EXERCISE INPUTS:
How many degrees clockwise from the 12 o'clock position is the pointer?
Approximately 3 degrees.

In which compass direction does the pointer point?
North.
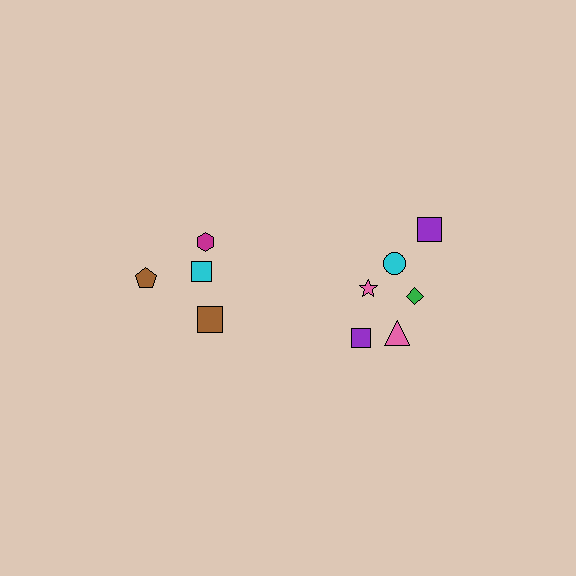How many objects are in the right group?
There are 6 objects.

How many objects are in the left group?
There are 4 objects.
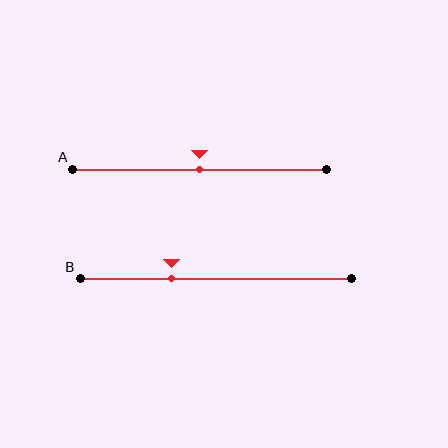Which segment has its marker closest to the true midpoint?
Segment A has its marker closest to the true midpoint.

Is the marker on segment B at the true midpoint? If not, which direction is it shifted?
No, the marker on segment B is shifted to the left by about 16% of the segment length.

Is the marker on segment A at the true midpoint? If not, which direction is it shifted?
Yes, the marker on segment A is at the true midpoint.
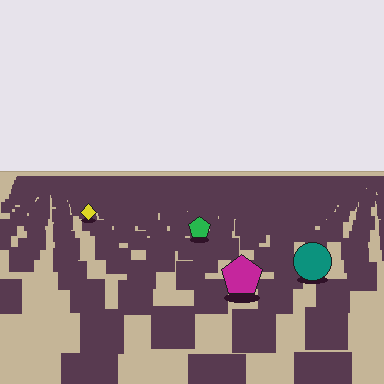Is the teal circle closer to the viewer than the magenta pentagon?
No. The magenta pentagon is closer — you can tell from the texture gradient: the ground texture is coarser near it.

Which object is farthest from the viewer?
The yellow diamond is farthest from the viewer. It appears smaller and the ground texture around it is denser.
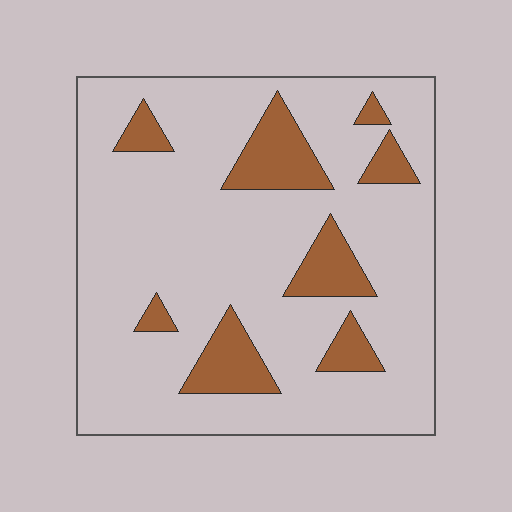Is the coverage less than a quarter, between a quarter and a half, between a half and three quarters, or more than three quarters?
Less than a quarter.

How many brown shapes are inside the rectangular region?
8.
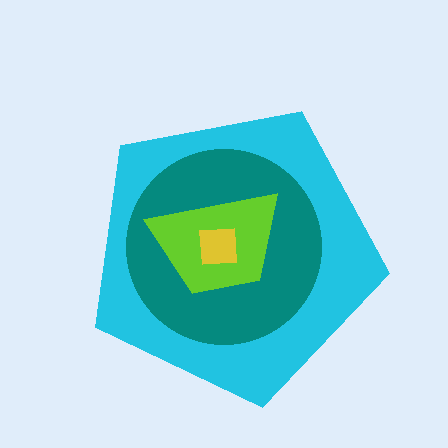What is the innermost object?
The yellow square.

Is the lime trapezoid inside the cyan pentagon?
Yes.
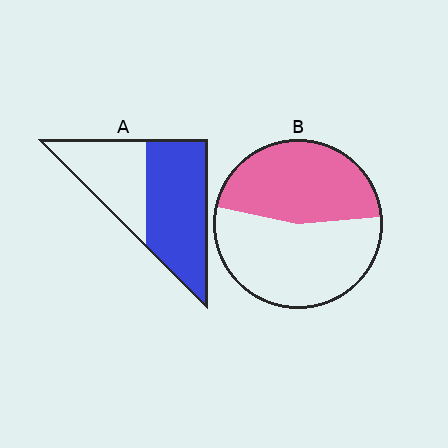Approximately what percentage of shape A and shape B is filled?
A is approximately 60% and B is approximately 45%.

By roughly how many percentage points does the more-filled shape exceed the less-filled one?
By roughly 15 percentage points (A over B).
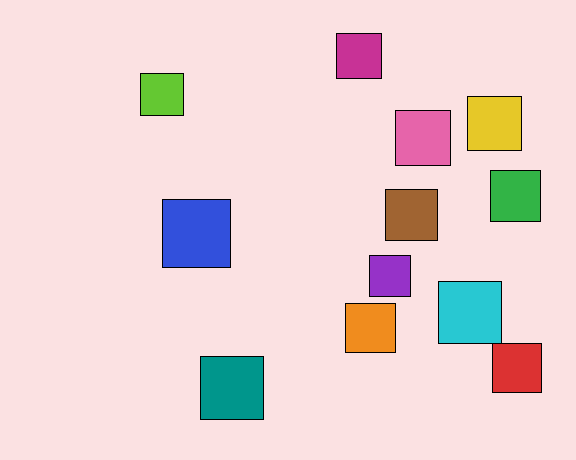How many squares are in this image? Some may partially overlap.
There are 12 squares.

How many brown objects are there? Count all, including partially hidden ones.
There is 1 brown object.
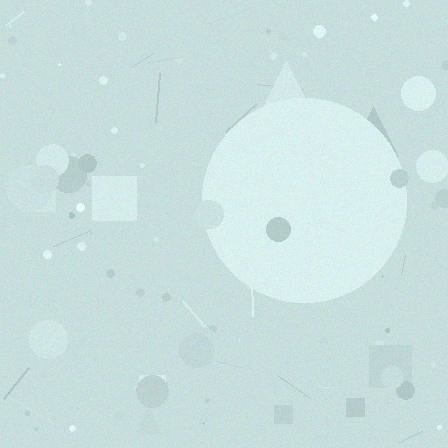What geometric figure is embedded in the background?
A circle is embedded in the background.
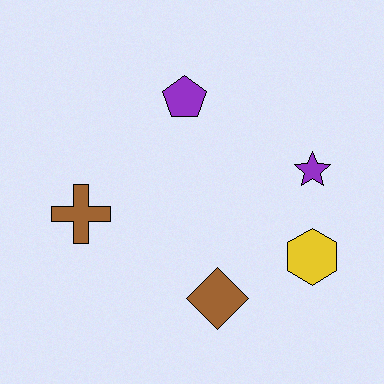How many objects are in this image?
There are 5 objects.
...
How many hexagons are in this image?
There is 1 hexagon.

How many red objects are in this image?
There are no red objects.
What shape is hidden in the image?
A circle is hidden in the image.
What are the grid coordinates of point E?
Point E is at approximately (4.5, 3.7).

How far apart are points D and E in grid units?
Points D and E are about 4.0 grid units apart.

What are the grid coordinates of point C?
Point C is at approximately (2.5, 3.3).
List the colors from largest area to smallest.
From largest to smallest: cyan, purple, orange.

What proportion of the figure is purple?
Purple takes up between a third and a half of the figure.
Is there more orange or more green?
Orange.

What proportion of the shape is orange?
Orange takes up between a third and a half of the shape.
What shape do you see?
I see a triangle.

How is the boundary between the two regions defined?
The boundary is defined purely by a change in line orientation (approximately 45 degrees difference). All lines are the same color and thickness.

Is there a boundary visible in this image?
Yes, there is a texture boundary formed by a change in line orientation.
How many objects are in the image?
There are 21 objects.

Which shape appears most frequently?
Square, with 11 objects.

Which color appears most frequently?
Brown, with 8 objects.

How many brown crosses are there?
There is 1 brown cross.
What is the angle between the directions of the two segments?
* * *
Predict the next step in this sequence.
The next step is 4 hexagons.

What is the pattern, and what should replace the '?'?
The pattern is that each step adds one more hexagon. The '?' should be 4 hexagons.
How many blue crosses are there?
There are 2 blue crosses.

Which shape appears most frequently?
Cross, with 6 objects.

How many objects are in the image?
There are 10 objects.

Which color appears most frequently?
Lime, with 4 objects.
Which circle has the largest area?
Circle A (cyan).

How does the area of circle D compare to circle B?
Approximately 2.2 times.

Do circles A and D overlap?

TASK: Repeat exactly the lines from the one containing "What are the grid coordinates of point C?" to the one containing "What is the angle", both lines included, and nothing else.

TASK ANSWER:
What are the grid coordinates of point C?
Point C is at approximately (2.5, 3.3).
List the colors from largest area to smallest.
From largest to smallest: cyan, purple, orange.

What proportion of the figure is purple?
Purple takes up between a third and a half of the figure.
Is there more orange or more green?
Orange.

What proportion of the shape is orange?
Orange takes up between a third and a half of the shape.
What shape do you see?
I see a triangle.

How is the boundary between the two regions defined?
The boundary is defined purely by a change in line orientation (approximately 45 degrees difference). All lines are the same color and thickness.

Is there a boundary visible in this image?
Yes, there is a texture boundary formed by a change in line orientation.
How many objects are in the image?
There are 21 objects.

Which shape appears most frequently?
Square, with 11 objects.

Which color appears most frequently?
Brown, with 8 objects.

How many brown crosses are there?
There is 1 brown cross.
What is the angle between the directions of the two segments?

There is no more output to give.